The entries below should be quoted exactly, with no pictures carried over.

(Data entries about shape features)
►

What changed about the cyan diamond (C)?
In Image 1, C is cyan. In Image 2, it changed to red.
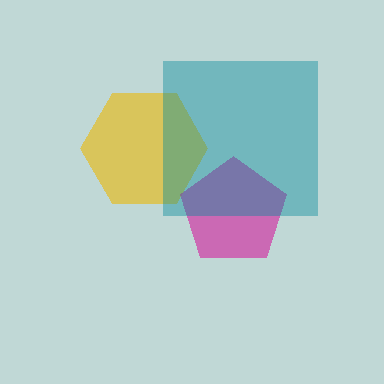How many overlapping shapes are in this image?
There are 3 overlapping shapes in the image.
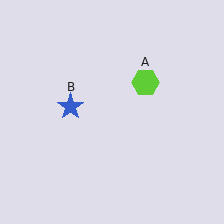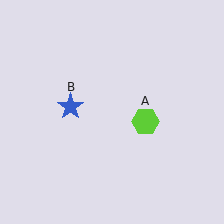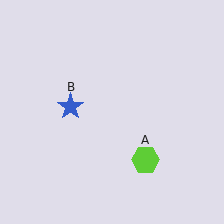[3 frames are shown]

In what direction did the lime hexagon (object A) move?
The lime hexagon (object A) moved down.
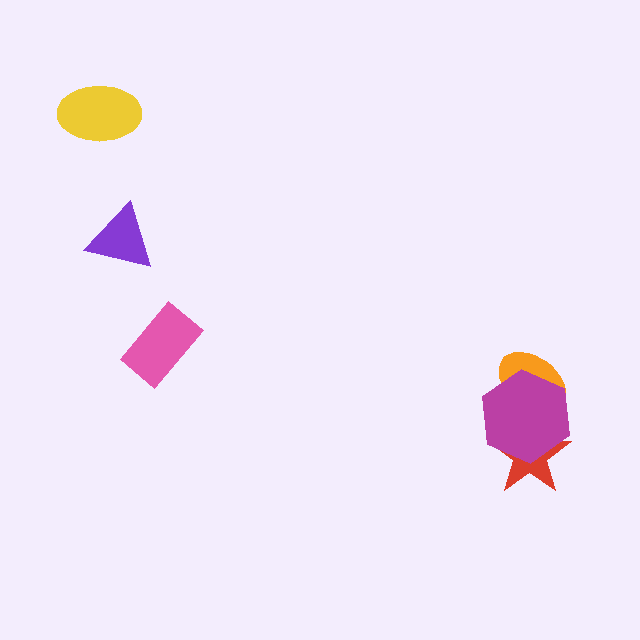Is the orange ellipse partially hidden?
Yes, it is partially covered by another shape.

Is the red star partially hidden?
Yes, it is partially covered by another shape.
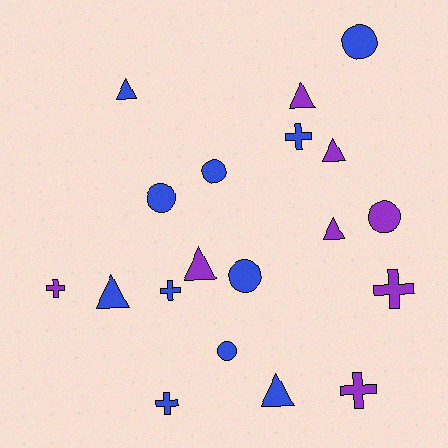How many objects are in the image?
There are 19 objects.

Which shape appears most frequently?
Triangle, with 7 objects.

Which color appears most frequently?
Blue, with 11 objects.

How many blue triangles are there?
There are 3 blue triangles.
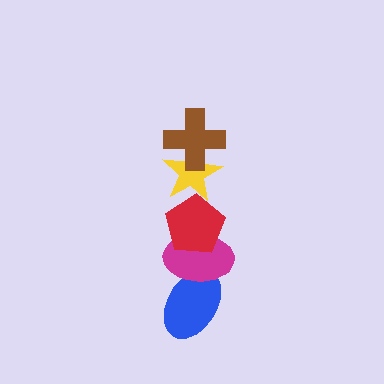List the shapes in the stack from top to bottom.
From top to bottom: the brown cross, the yellow star, the red pentagon, the magenta ellipse, the blue ellipse.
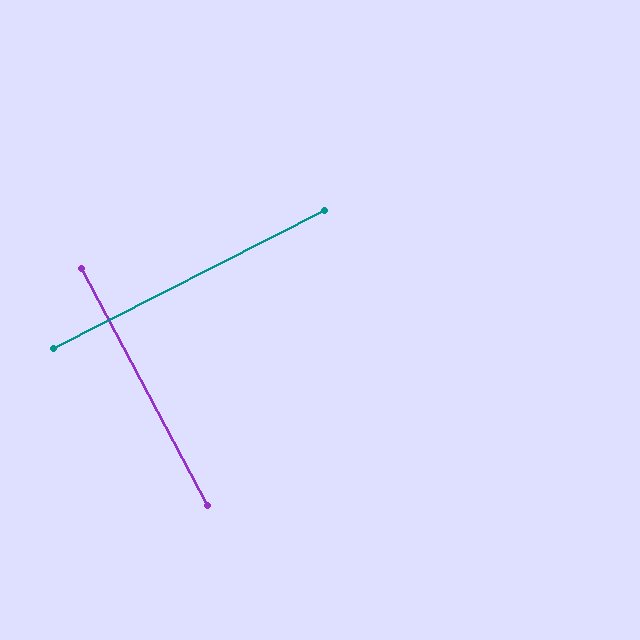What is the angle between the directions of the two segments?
Approximately 89 degrees.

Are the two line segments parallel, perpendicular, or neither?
Perpendicular — they meet at approximately 89°.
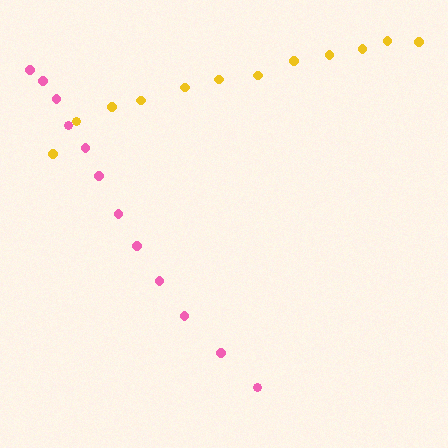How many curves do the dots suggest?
There are 2 distinct paths.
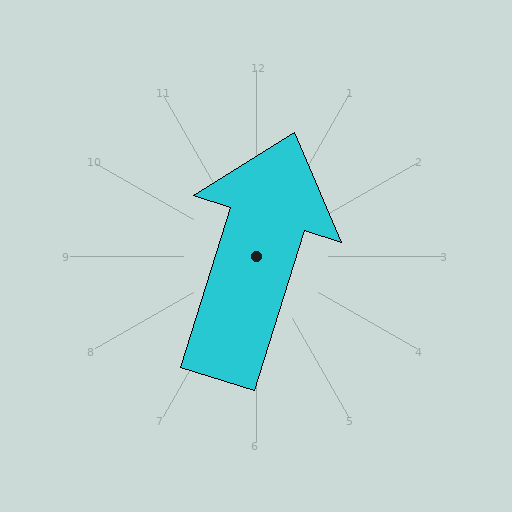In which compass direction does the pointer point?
North.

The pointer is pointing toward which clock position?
Roughly 1 o'clock.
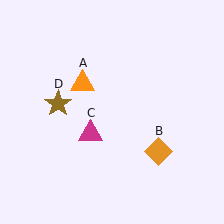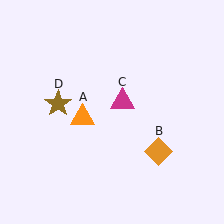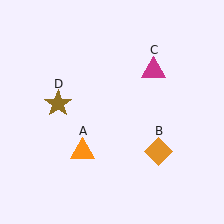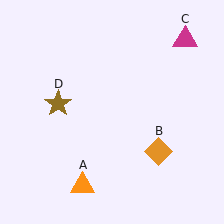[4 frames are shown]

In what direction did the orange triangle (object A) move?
The orange triangle (object A) moved down.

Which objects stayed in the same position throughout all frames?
Orange diamond (object B) and brown star (object D) remained stationary.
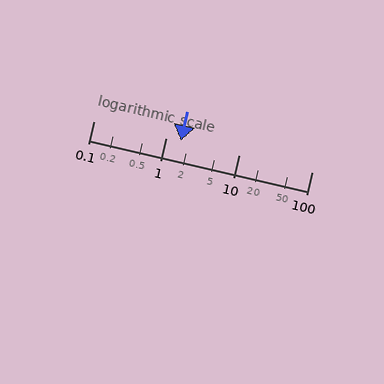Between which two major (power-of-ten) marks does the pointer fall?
The pointer is between 1 and 10.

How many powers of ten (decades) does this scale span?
The scale spans 3 decades, from 0.1 to 100.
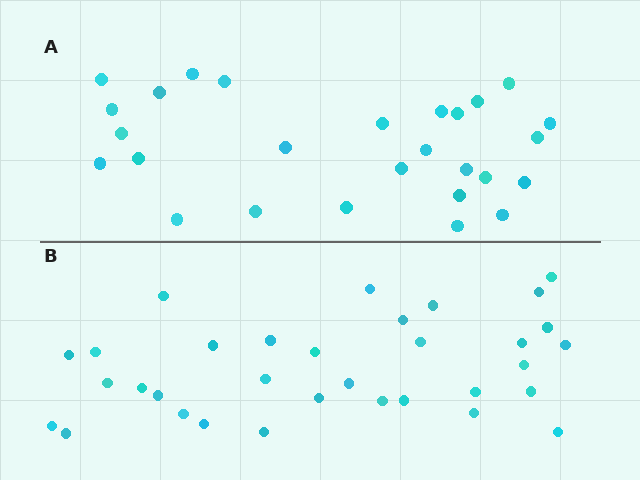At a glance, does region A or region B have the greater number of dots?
Region B (the bottom region) has more dots.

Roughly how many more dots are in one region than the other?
Region B has about 6 more dots than region A.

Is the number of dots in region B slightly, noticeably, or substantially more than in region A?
Region B has only slightly more — the two regions are fairly close. The ratio is roughly 1.2 to 1.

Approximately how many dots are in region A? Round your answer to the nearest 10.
About 30 dots. (The exact count is 27, which rounds to 30.)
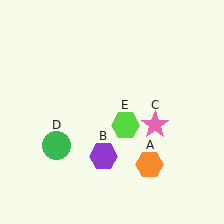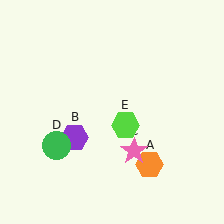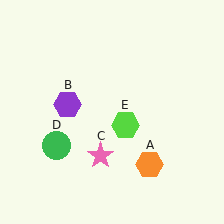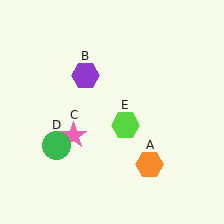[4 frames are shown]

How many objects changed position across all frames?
2 objects changed position: purple hexagon (object B), pink star (object C).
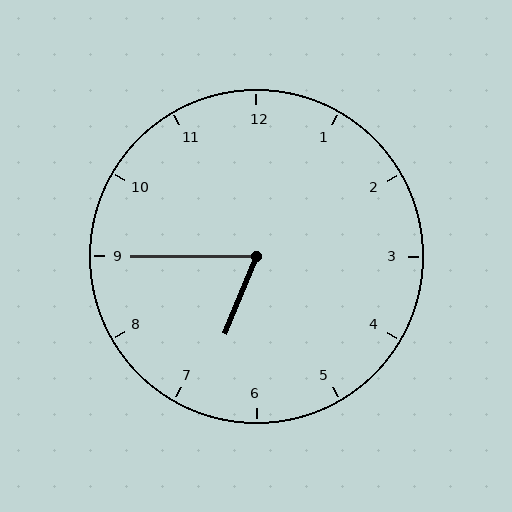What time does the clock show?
6:45.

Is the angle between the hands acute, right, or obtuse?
It is acute.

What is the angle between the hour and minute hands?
Approximately 68 degrees.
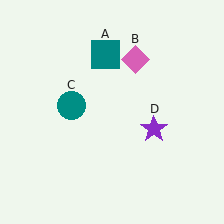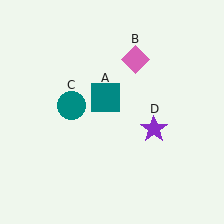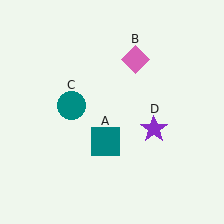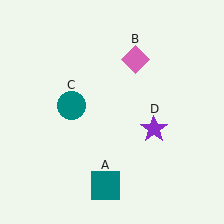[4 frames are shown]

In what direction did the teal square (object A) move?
The teal square (object A) moved down.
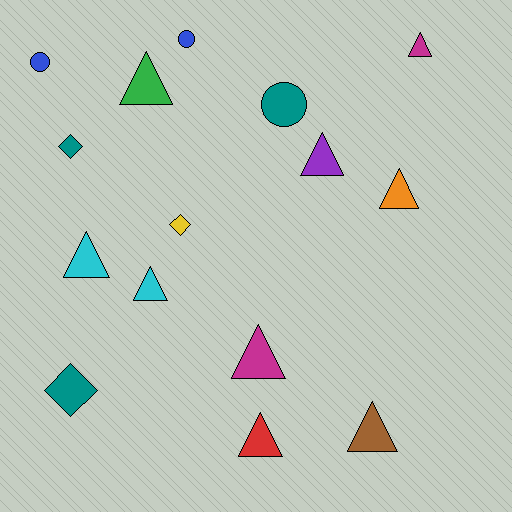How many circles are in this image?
There are 3 circles.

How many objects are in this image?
There are 15 objects.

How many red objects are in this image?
There is 1 red object.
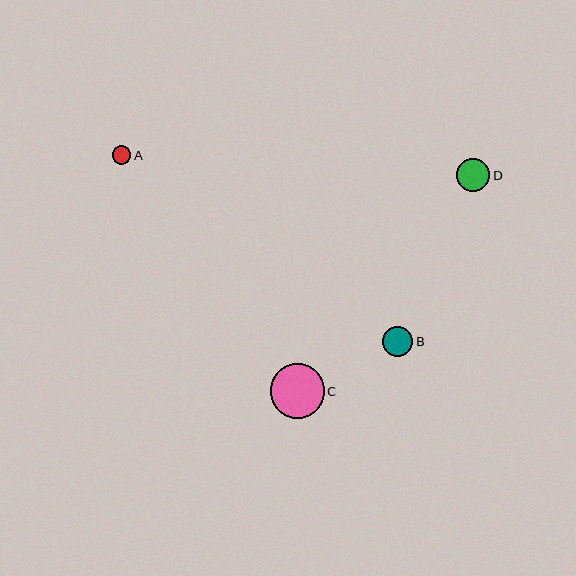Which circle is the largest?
Circle C is the largest with a size of approximately 54 pixels.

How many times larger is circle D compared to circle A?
Circle D is approximately 1.8 times the size of circle A.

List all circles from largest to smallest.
From largest to smallest: C, D, B, A.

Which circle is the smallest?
Circle A is the smallest with a size of approximately 18 pixels.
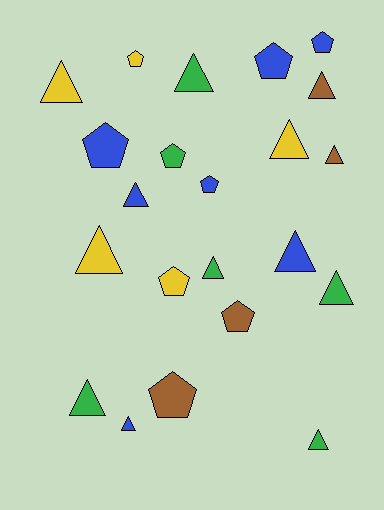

◄

- _Correct response_:
What changed about the cyan diamond (C)?
In Image 1, C is cyan. In Image 2, it changed to red.
How many overlapping shapes are in this image?
There are 3 overlapping shapes in the image.
[3 frames are shown]

In what direction did the lime hexagon (object A) move?
The lime hexagon (object A) moved down.
Is the orange ellipse partially hidden?
Yes, it is partially covered by another shape.

Is the red star partially hidden?
Yes, it is partially covered by another shape.
How many objects are in the image?
There are 19 objects.

Which shape appears most frequently?
Triangle, with 7 objects.

Which color appears most frequently?
Blue, with 11 objects.

How many blue triangles are there?
There are 3 blue triangles.
List the shapes in the stack from top to bottom.
From top to bottom: the brown cross, the yellow star, the red pentagon, the magenta ellipse, the blue ellipse.
What is the angle between the directions of the two segments?
Approximately 89 degrees.

Are the two line segments parallel, perpendicular, or neither?
Perpendicular — they meet at approximately 89°.
How many curves do the dots suggest?
There are 2 distinct paths.
In which compass direction does the pointer point?
North.

The pointer is pointing toward which clock position?
Roughly 1 o'clock.
[4 frames are shown]

In what direction did the orange triangle (object A) move?
The orange triangle (object A) moved down.

Which objects stayed in the same position throughout all frames?
Orange diamond (object B) and brown star (object D) remained stationary.
Between which two major (power-of-ten) marks does the pointer fall?
The pointer is between 1 and 10.

How many powers of ten (decades) does this scale span?
The scale spans 3 decades, from 0.1 to 100.
At a glance, does region A or region B have the greater number of dots?
Region B (the bottom region) has more dots.

Roughly how many more dots are in one region than the other?
Region B has about 6 more dots than region A.

Is the number of dots in region B slightly, noticeably, or substantially more than in region A?
Region B has only slightly more — the two regions are fairly close. The ratio is roughly 1.2 to 1.

Approximately how many dots are in region A? Round your answer to the nearest 10.
About 30 dots. (The exact count is 27, which rounds to 30.)
[4 frames are shown]

How many objects changed position across all frames?
2 objects changed position: purple hexagon (object B), pink star (object C).
What time does the clock show?
6:45.

Is the angle between the hands acute, right, or obtuse?
It is acute.

What is the angle between the hour and minute hands?
Approximately 68 degrees.
[4 frames are shown]

In what direction did the teal square (object A) move?
The teal square (object A) moved down.
How many circles are in this image?
There are 3 circles.

How many objects are in this image?
There are 15 objects.

How many red objects are in this image?
There is 1 red object.
Which circle is the largest?
Circle C is the largest with a size of approximately 54 pixels.

How many times larger is circle D compared to circle A?
Circle D is approximately 1.8 times the size of circle A.

List all circles from largest to smallest.
From largest to smallest: C, D, B, A.

Which circle is the smallest?
Circle A is the smallest with a size of approximately 18 pixels.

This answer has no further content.